* BEGIN *
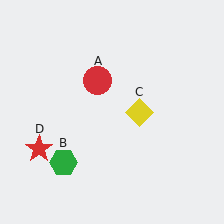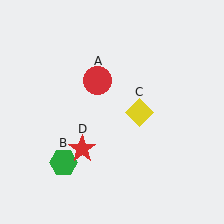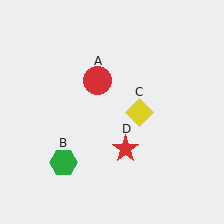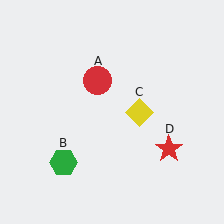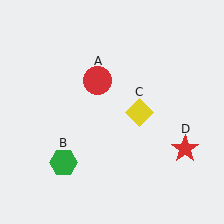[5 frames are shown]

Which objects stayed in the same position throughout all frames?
Red circle (object A) and green hexagon (object B) and yellow diamond (object C) remained stationary.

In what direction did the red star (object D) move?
The red star (object D) moved right.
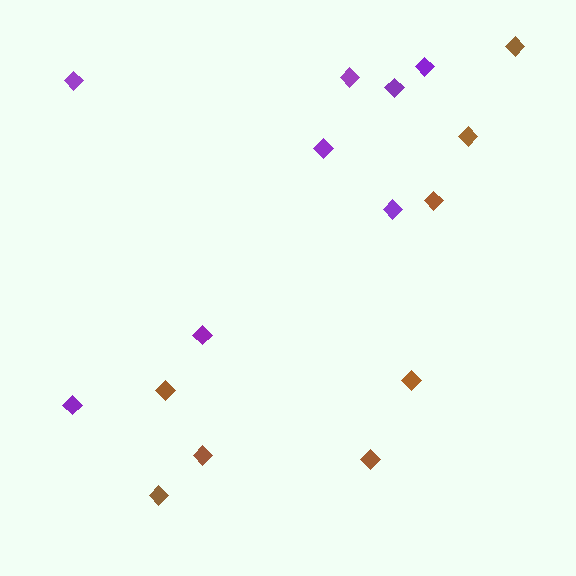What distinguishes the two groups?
There are 2 groups: one group of purple diamonds (8) and one group of brown diamonds (8).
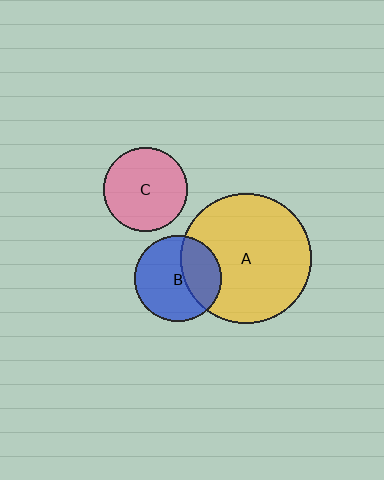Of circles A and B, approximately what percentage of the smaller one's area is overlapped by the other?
Approximately 35%.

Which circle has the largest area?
Circle A (yellow).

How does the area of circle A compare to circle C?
Approximately 2.4 times.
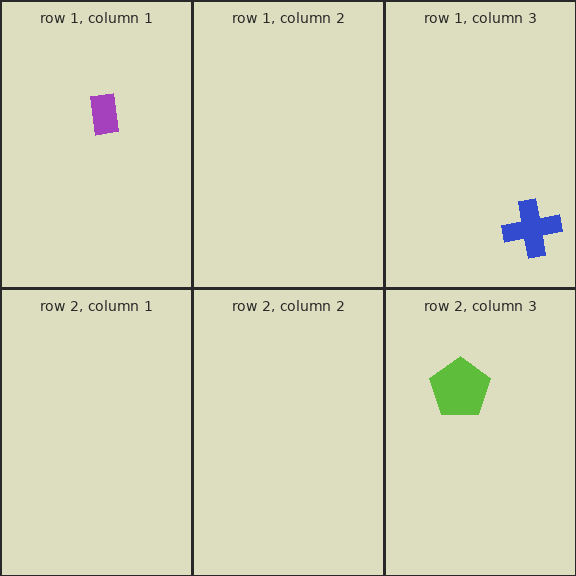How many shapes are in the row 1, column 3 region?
1.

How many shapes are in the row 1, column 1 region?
1.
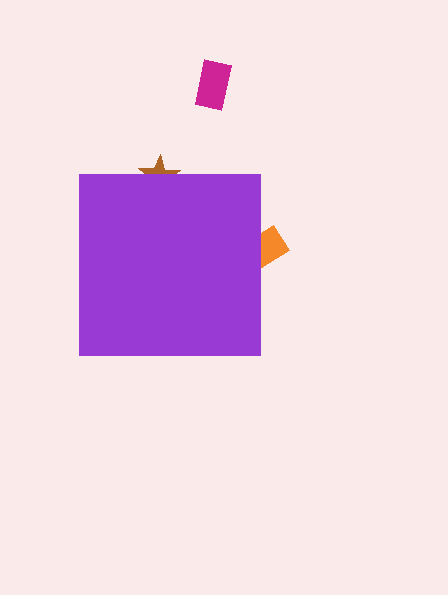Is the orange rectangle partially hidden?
Yes, the orange rectangle is partially hidden behind the purple square.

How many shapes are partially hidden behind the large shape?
2 shapes are partially hidden.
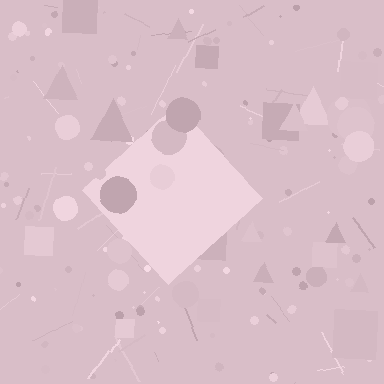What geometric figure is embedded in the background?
A diamond is embedded in the background.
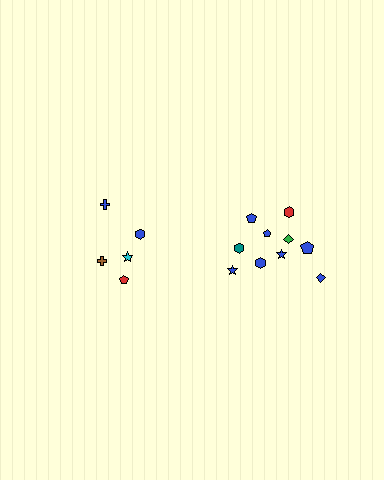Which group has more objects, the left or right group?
The right group.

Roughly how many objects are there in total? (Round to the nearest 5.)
Roughly 15 objects in total.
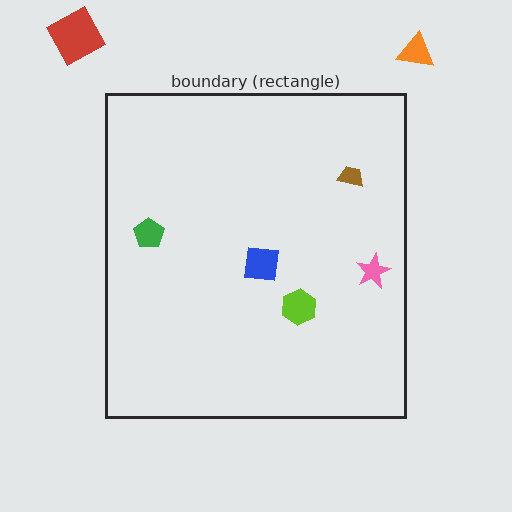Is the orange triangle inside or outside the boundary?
Outside.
* END *
Work required:
Quote the listing above in full, except for the pictures.

Reply:
[5 frames are shown]

Which objects stayed in the same position throughout all frames?
Red circle (object A) and green hexagon (object B) and yellow diamond (object C) remained stationary.

In what direction did the red star (object D) move?
The red star (object D) moved right.
What distinguishes the two groups?
There are 2 groups: one group of purple diamonds (8) and one group of brown diamonds (8).
Of circles A and B, approximately what percentage of the smaller one's area is overlapped by the other?
Approximately 35%.

Which circle has the largest area?
Circle A (yellow).

How does the area of circle A compare to circle C?
Approximately 2.4 times.
How many shapes are in the row 1, column 3 region?
1.

How many shapes are in the row 1, column 1 region?
1.
Is the orange rectangle partially hidden?
Yes, the orange rectangle is partially hidden behind the purple square.

How many shapes are partially hidden behind the large shape?
2 shapes are partially hidden.
What geometric figure is embedded in the background?
A diamond is embedded in the background.
Which group has more objects, the left or right group?
The right group.

Roughly how many objects are there in total? (Round to the nearest 5.)
Roughly 15 objects in total.
Is the orange triangle inside or outside the boundary?
Outside.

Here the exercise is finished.